* _Exercise description_
Begin at the line containing "[4 frames are shown]" and copy exactly through the last line of the listing, skipping every picture.

* _Material provided_
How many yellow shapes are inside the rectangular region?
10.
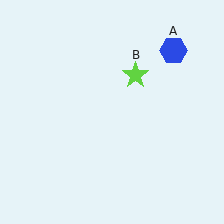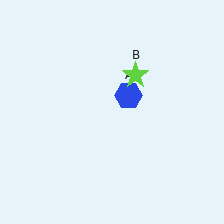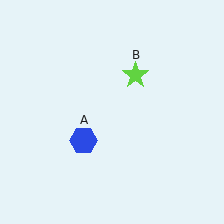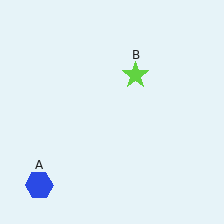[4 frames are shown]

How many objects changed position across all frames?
1 object changed position: blue hexagon (object A).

* _Solved problem_
[4 frames are shown]

How many objects changed position across all frames?
1 object changed position: blue hexagon (object A).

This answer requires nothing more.